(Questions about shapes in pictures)

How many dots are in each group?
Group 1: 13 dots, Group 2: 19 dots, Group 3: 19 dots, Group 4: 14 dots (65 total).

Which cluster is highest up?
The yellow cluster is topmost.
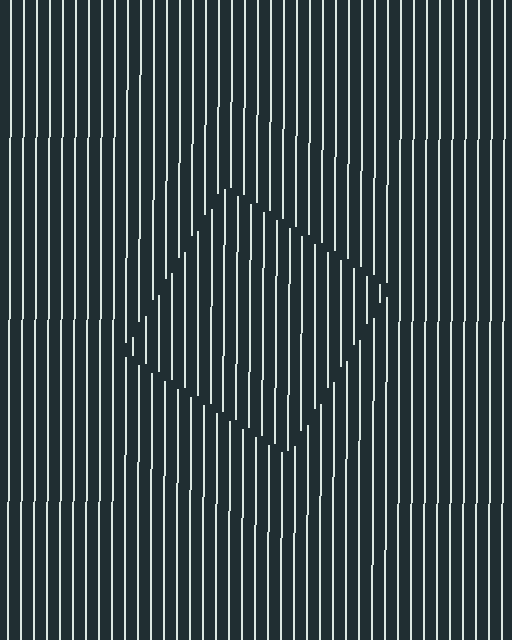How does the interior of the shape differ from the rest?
The interior of the shape contains the same grating, shifted by half a period — the contour is defined by the phase discontinuity where line-ends from the inner and outer gratings abut.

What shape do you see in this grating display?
An illusory square. The interior of the shape contains the same grating, shifted by half a period — the contour is defined by the phase discontinuity where line-ends from the inner and outer gratings abut.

### Exercise
Transcribe the material exactly, leaving every picture out.

### Answer to the exercise
How many dots are in each group?
Group 1: 13 dots, Group 2: 19 dots, Group 3: 19 dots, Group 4: 14 dots (65 total).

Which cluster is highest up?
The yellow cluster is topmost.
How does the interior of the shape differ from the rest?
The interior of the shape contains the same grating, shifted by half a period — the contour is defined by the phase discontinuity where line-ends from the inner and outer gratings abut.

What shape do you see in this grating display?
An illusory square. The interior of the shape contains the same grating, shifted by half a period — the contour is defined by the phase discontinuity where line-ends from the inner and outer gratings abut.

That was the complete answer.